*GOAL:* Provide an exact copy of the data, excluding the images.

*EXERCISE MATERIALS:*
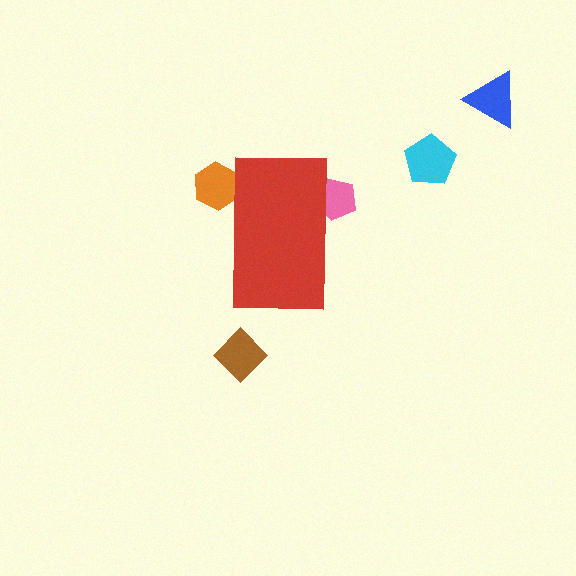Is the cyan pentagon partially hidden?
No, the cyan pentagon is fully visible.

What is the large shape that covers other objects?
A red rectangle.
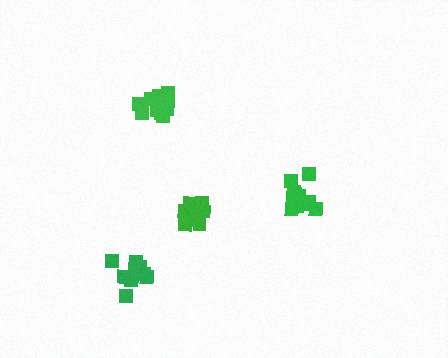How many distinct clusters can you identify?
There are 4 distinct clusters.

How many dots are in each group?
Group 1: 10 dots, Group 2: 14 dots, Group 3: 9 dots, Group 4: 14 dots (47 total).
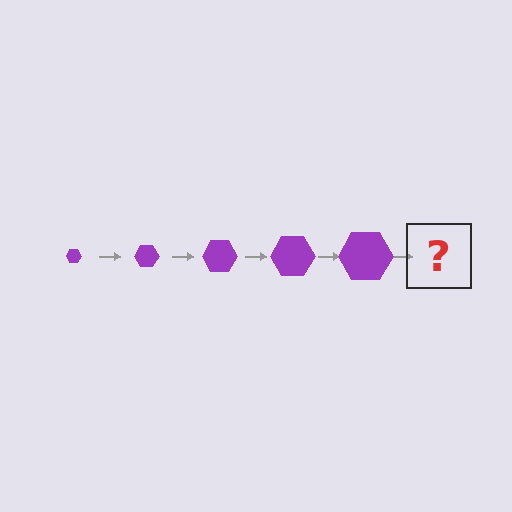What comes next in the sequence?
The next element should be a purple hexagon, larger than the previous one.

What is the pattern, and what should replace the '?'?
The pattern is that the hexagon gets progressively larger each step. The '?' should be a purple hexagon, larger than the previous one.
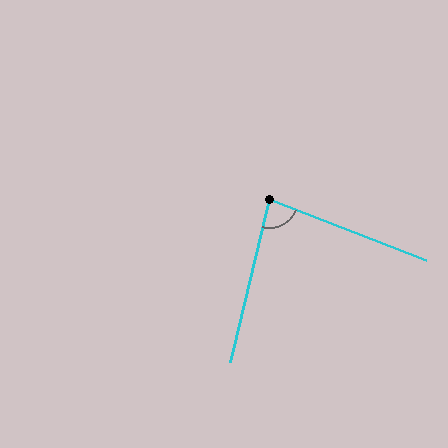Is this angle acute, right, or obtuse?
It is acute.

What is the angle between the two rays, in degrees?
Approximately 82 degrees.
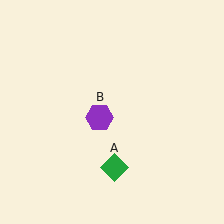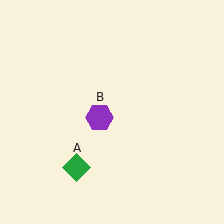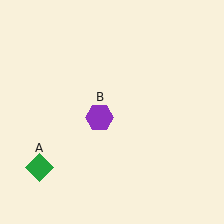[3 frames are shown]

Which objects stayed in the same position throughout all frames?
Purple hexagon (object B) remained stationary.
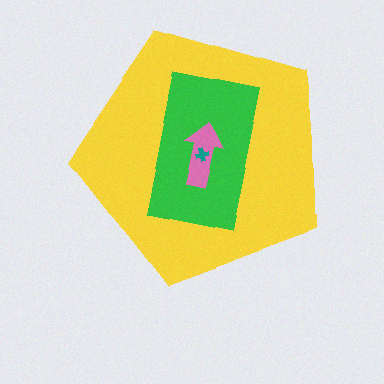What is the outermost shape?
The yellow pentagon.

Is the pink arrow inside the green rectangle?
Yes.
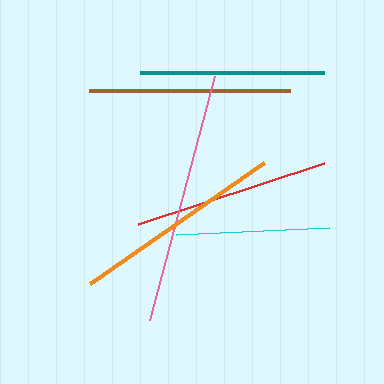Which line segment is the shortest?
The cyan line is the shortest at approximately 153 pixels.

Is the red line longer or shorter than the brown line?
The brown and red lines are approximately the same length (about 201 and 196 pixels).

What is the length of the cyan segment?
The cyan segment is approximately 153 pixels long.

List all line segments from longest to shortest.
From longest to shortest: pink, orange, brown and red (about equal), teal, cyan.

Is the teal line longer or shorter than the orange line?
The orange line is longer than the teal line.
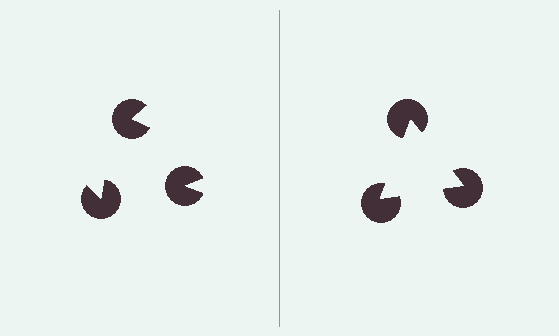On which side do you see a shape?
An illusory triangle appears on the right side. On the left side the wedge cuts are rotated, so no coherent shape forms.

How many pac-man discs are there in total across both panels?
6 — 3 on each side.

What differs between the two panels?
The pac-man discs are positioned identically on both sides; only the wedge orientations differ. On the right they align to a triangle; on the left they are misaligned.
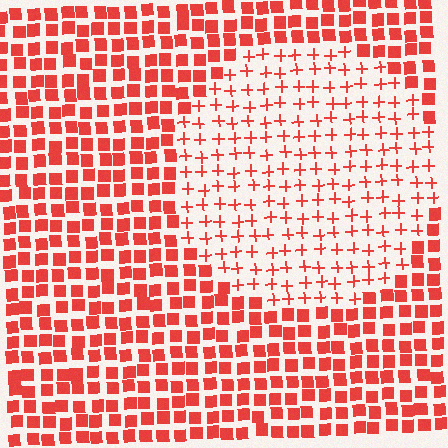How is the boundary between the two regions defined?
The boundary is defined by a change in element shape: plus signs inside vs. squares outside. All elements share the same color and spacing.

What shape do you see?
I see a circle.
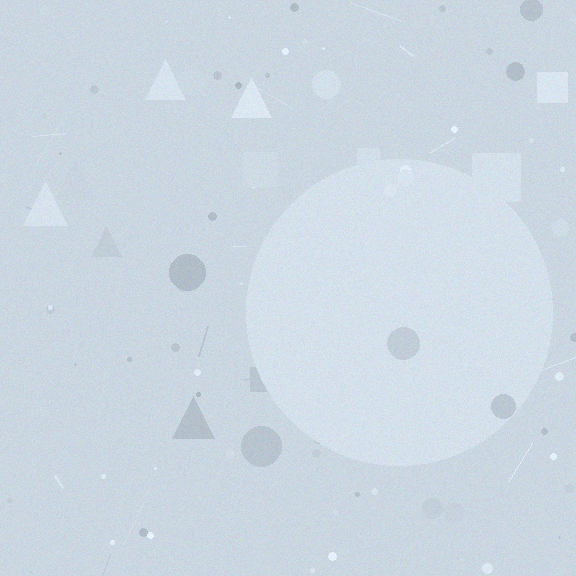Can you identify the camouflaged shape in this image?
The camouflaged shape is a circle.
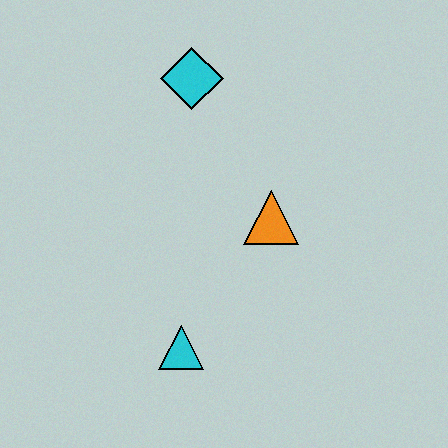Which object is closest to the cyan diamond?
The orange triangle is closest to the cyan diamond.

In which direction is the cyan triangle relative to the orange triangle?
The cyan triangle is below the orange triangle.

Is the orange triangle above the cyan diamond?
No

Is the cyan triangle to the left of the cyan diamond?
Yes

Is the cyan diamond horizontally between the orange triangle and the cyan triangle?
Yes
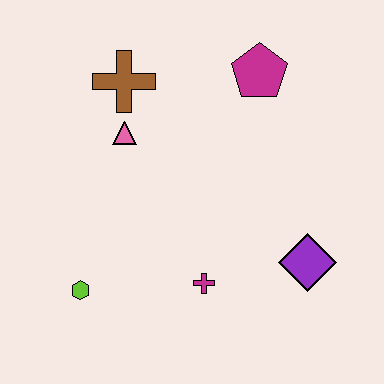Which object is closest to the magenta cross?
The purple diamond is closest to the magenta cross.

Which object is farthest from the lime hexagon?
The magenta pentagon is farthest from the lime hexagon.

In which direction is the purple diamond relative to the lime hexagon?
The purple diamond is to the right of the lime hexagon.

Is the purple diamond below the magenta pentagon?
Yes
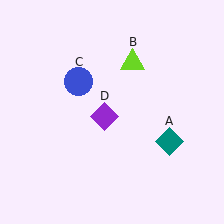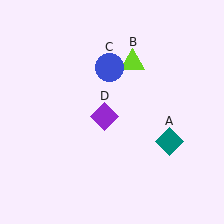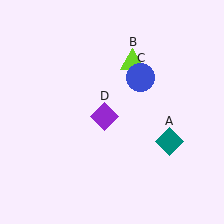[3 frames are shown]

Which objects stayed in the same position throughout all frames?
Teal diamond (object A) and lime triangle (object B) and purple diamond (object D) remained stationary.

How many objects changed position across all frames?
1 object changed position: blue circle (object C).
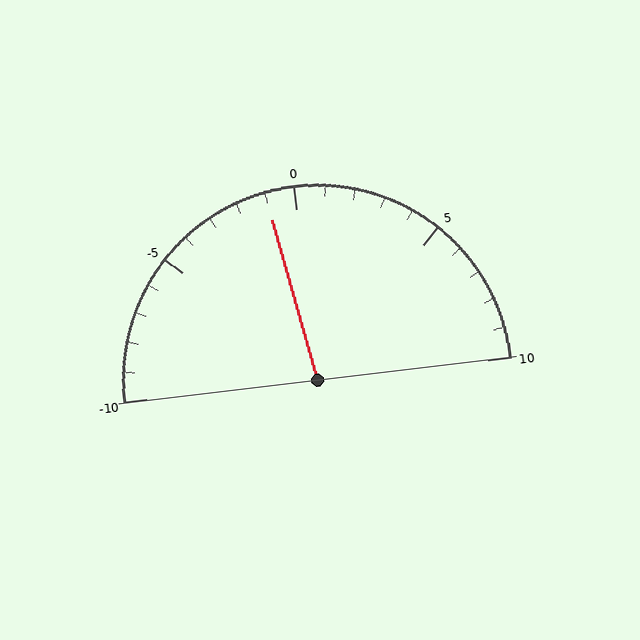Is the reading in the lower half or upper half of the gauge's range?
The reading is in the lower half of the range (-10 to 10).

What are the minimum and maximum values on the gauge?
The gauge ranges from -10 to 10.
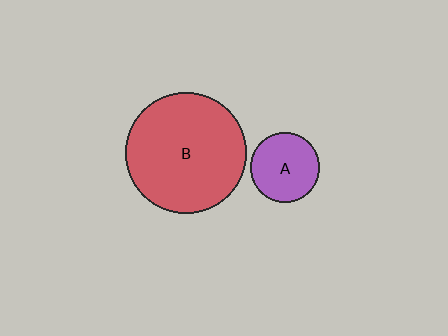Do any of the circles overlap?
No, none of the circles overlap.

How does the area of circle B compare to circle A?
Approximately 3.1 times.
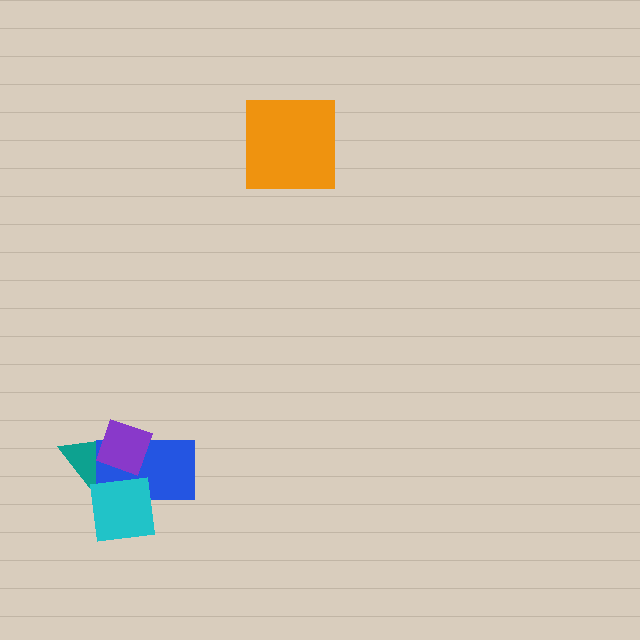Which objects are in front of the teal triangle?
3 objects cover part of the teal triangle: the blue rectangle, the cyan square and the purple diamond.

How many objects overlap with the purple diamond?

*ANSWER IN FULL:*
Is the cyan pentagon partially hidden?
No, the cyan pentagon is fully visible.

What is the large shape that covers other objects?
A red rectangle.
How many distinct clusters can you identify?
There are 4 distinct clusters.

How many dots are in each group?
Group 1: 10 dots, Group 2: 14 dots, Group 3: 9 dots, Group 4: 14 dots (47 total).
What comes next in the sequence?
The next element should be a purple hexagon, larger than the previous one.

What is the pattern, and what should replace the '?'?
The pattern is that the hexagon gets progressively larger each step. The '?' should be a purple hexagon, larger than the previous one.
Is this angle acute, right, or obtuse?
It is acute.

What is the angle between the two rays, in degrees?
Approximately 82 degrees.
[3 frames are shown]

Which objects stayed in the same position throughout all frames?
Purple hexagon (object B) remained stationary.
What is the outermost shape?
The yellow pentagon.

Is the pink arrow inside the green rectangle?
Yes.
Which line segment is the shortest?
The cyan line is the shortest at approximately 153 pixels.

Is the red line longer or shorter than the brown line?
The brown and red lines are approximately the same length (about 201 and 196 pixels).

What is the length of the cyan segment?
The cyan segment is approximately 153 pixels long.

List all line segments from longest to shortest.
From longest to shortest: pink, orange, brown and red (about equal), teal, cyan.

Is the teal line longer or shorter than the orange line?
The orange line is longer than the teal line.
On which side do you see a shape?
An illusory triangle appears on the right side. On the left side the wedge cuts are rotated, so no coherent shape forms.

How many pac-man discs are there in total across both panels?
6 — 3 on each side.

What differs between the two panels?
The pac-man discs are positioned identically on both sides; only the wedge orientations differ. On the right they align to a triangle; on the left they are misaligned.
How is the boundary between the two regions defined?
The boundary is defined by a change in element shape: plus signs inside vs. squares outside. All elements share the same color and spacing.

What shape do you see?
I see a circle.
Can you identify the camouflaged shape in this image?
The camouflaged shape is a circle.
Which object is closest to the cyan diamond?
The orange triangle is closest to the cyan diamond.

In which direction is the cyan triangle relative to the orange triangle?
The cyan triangle is below the orange triangle.

Is the orange triangle above the cyan diamond?
No

Is the cyan triangle to the left of the cyan diamond?
Yes

Is the cyan diamond horizontally between the orange triangle and the cyan triangle?
Yes
Which object is closest to the magenta cross?
The purple diamond is closest to the magenta cross.

Which object is farthest from the lime hexagon?
The magenta pentagon is farthest from the lime hexagon.

In which direction is the purple diamond relative to the lime hexagon?
The purple diamond is to the right of the lime hexagon.

Is the purple diamond below the magenta pentagon?
Yes
[3 frames are shown]

Which objects stayed in the same position throughout all frames?
Teal diamond (object A) and lime triangle (object B) and purple diamond (object D) remained stationary.

How many objects changed position across all frames?
1 object changed position: blue circle (object C).
Is the reading in the lower half or upper half of the gauge's range?
The reading is in the lower half of the range (-10 to 10).

What are the minimum and maximum values on the gauge?
The gauge ranges from -10 to 10.
Do any of the circles overlap?
No, none of the circles overlap.

How does the area of circle B compare to circle A?
Approximately 3.1 times.
Which objects are in front of the teal triangle?
3 objects cover part of the teal triangle: the blue rectangle, the cyan square and the purple diamond.

How many objects overlap with the purple diamond?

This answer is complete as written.